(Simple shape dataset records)
_____

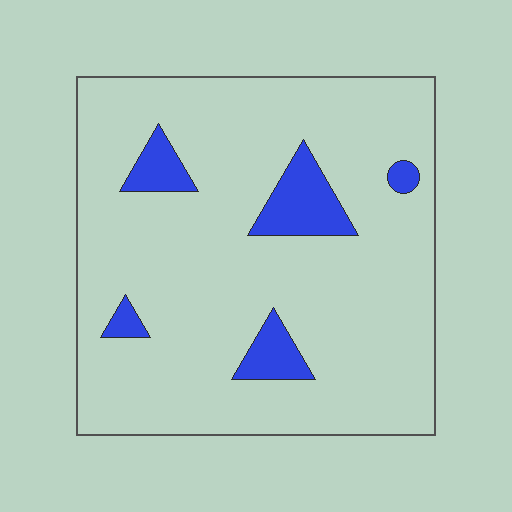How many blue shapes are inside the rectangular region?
5.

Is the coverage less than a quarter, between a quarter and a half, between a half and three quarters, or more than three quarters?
Less than a quarter.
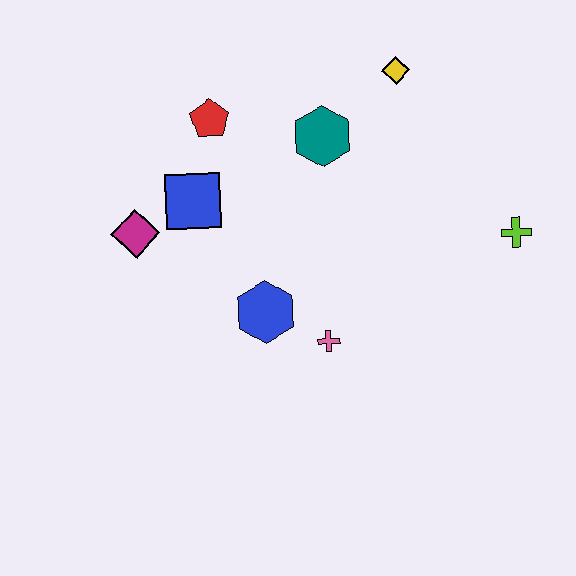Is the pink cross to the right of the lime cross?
No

_____

Write out each entry exactly as given, but skip the pictures.

**Result of this exercise:**
How many blue shapes are inside the rectangular region?
5.

Is the coverage less than a quarter, between a quarter and a half, between a half and three quarters, or more than three quarters?
Less than a quarter.
Is the pink cross to the right of the lime cross?
No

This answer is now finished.